> _What is asked_
Your task is to copy the listing exactly, with the pictures left out.

-- BEGIN Exercise material --

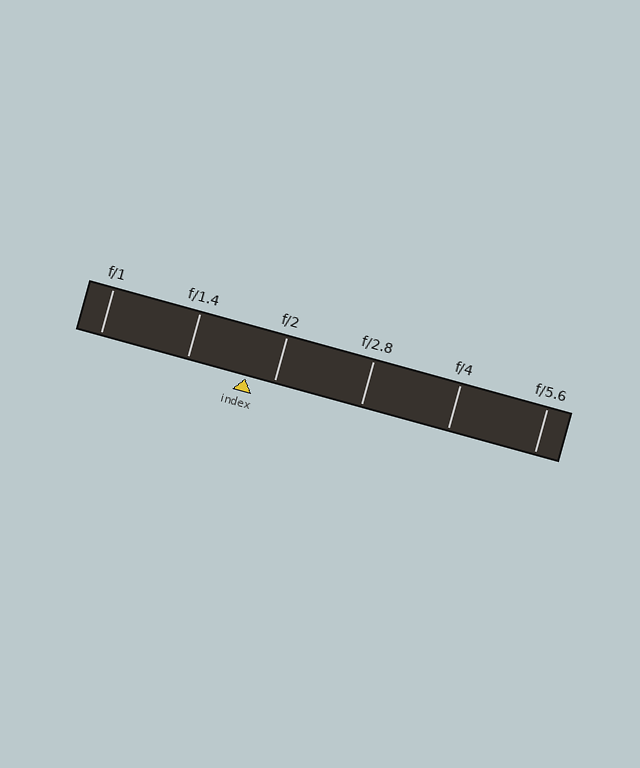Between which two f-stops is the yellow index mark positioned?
The index mark is between f/1.4 and f/2.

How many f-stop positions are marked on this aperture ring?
There are 6 f-stop positions marked.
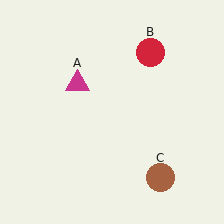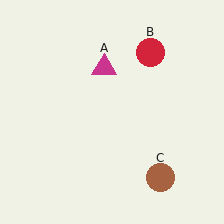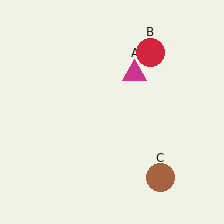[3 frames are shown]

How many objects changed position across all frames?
1 object changed position: magenta triangle (object A).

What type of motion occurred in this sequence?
The magenta triangle (object A) rotated clockwise around the center of the scene.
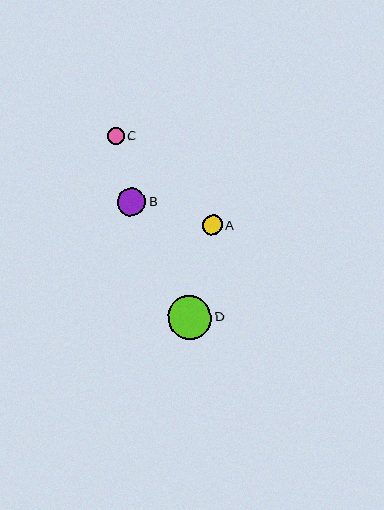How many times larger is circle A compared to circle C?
Circle A is approximately 1.2 times the size of circle C.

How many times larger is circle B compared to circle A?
Circle B is approximately 1.4 times the size of circle A.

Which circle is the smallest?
Circle C is the smallest with a size of approximately 16 pixels.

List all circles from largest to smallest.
From largest to smallest: D, B, A, C.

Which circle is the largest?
Circle D is the largest with a size of approximately 44 pixels.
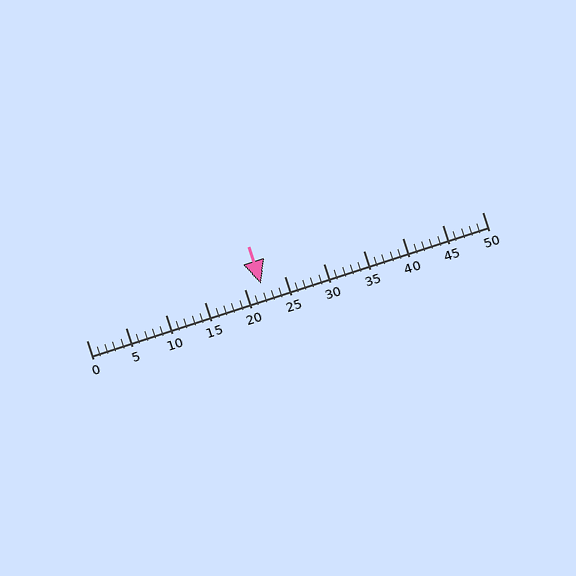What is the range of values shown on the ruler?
The ruler shows values from 0 to 50.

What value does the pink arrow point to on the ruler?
The pink arrow points to approximately 22.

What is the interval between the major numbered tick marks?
The major tick marks are spaced 5 units apart.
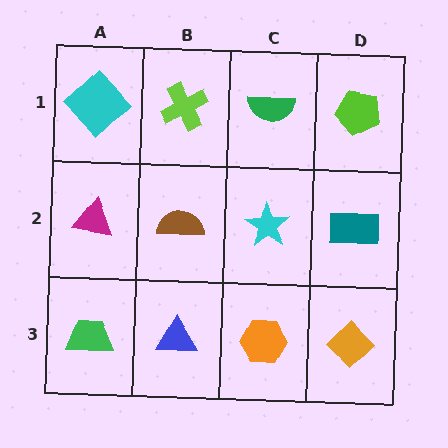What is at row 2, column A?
A magenta triangle.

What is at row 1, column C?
A green semicircle.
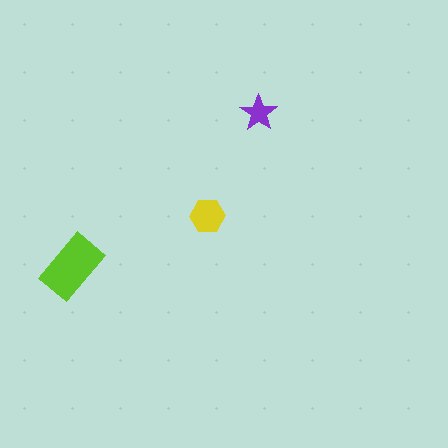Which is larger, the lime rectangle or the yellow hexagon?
The lime rectangle.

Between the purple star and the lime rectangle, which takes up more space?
The lime rectangle.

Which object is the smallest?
The purple star.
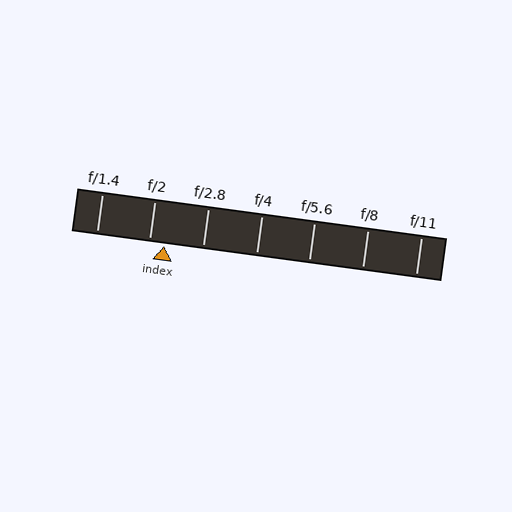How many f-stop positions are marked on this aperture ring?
There are 7 f-stop positions marked.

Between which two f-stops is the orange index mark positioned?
The index mark is between f/2 and f/2.8.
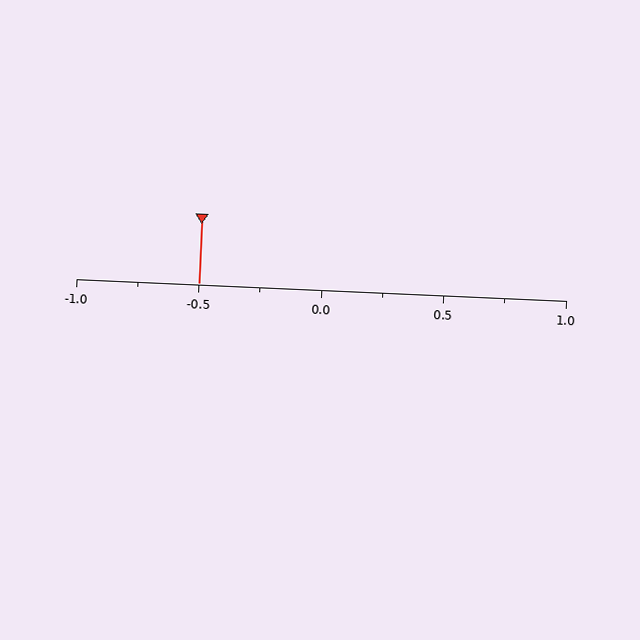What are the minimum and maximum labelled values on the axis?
The axis runs from -1.0 to 1.0.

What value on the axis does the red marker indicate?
The marker indicates approximately -0.5.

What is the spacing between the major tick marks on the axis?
The major ticks are spaced 0.5 apart.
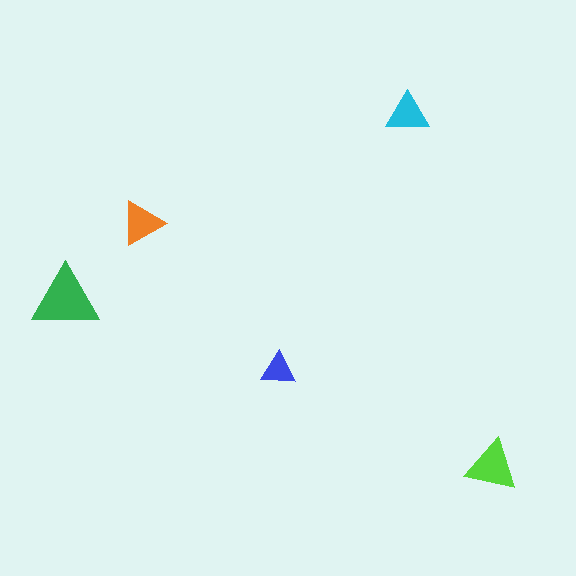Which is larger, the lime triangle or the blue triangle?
The lime one.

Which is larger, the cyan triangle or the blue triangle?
The cyan one.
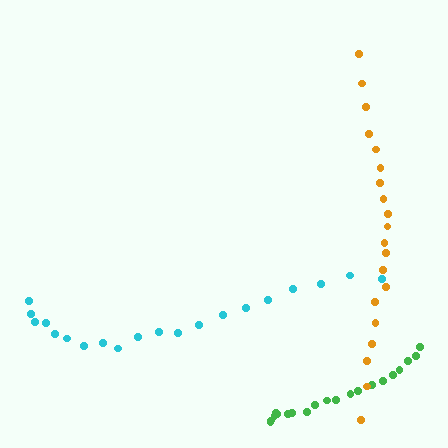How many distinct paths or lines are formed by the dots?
There are 3 distinct paths.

-- END Exercise material --

> _Reply to the exercise_
Between which two f-stops is the yellow index mark positioned?
The index mark is between f/1.4 and f/2.

How many f-stop positions are marked on this aperture ring?
There are 6 f-stop positions marked.
[3 frames are shown]

How many objects changed position across all frames?
1 object changed position: magenta triangle (object A).

What type of motion occurred in this sequence?
The magenta triangle (object A) rotated clockwise around the center of the scene.
How many times larger is circle A compared to circle C?
Circle A is approximately 1.2 times the size of circle C.

How many times larger is circle B compared to circle A?
Circle B is approximately 1.4 times the size of circle A.

Which circle is the smallest?
Circle C is the smallest with a size of approximately 16 pixels.

List all circles from largest to smallest.
From largest to smallest: D, B, A, C.

Which circle is the largest?
Circle D is the largest with a size of approximately 44 pixels.
What is the range of values shown on the ruler?
The ruler shows values from 0 to 50.

What value does the pink arrow point to on the ruler?
The pink arrow points to approximately 22.

What is the interval between the major numbered tick marks?
The major tick marks are spaced 5 units apart.
What is at row 2, column A?
A magenta triangle.

What is at row 1, column C?
A green semicircle.
Which is larger, the lime rectangle or the yellow hexagon?
The lime rectangle.

Between the purple star and the lime rectangle, which takes up more space?
The lime rectangle.

Which object is the smallest?
The purple star.
How many f-stop positions are marked on this aperture ring?
There are 7 f-stop positions marked.

Between which two f-stops is the orange index mark positioned?
The index mark is between f/2 and f/2.8.
What are the minimum and maximum labelled values on the axis?
The axis runs from -1.0 to 1.0.

What value on the axis does the red marker indicate?
The marker indicates approximately -0.5.

What is the spacing between the major tick marks on the axis?
The major ticks are spaced 0.5 apart.
Which is larger, the lime triangle or the blue triangle?
The lime one.

Which is larger, the cyan triangle or the blue triangle?
The cyan one.
How many distinct paths or lines are formed by the dots?
There are 3 distinct paths.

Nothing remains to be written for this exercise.